■ **EXERCISE GOAL**: What is needed is an exact copy of the entries below, from the line that contains "What is the length of the red segment?" through the final line, both included, and nothing else.

Entries from a figure question set:
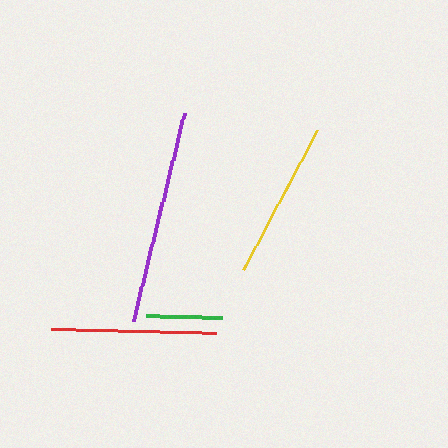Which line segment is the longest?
The purple line is the longest at approximately 214 pixels.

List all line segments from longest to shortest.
From longest to shortest: purple, red and yellow (about equal), green.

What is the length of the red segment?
The red segment is approximately 165 pixels long.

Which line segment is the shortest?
The green line is the shortest at approximately 76 pixels.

■ **EXERCISE RESPONSE**:
What is the length of the red segment?
The red segment is approximately 165 pixels long.

Which line segment is the shortest?
The green line is the shortest at approximately 76 pixels.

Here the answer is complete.